| CEL ZADANIA |
Sformatuj wszystkie wiersze poniższego wykazu jako listę numerowaną i pomiń puste wiersze.

-------------------------

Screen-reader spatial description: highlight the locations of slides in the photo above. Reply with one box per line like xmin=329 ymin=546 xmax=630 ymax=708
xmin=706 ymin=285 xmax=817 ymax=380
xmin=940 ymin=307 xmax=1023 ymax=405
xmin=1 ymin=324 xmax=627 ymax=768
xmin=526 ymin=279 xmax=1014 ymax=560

-------------------------

| WYNIK ĆWICZENIA |
1. Screen-reader spatial description: highlight the locations of slides in the photo above. Reply with one box per line like xmin=329 ymin=546 xmax=630 ymax=708
2. xmin=706 ymin=285 xmax=817 ymax=380
3. xmin=940 ymin=307 xmax=1023 ymax=405
4. xmin=1 ymin=324 xmax=627 ymax=768
5. xmin=526 ymin=279 xmax=1014 ymax=560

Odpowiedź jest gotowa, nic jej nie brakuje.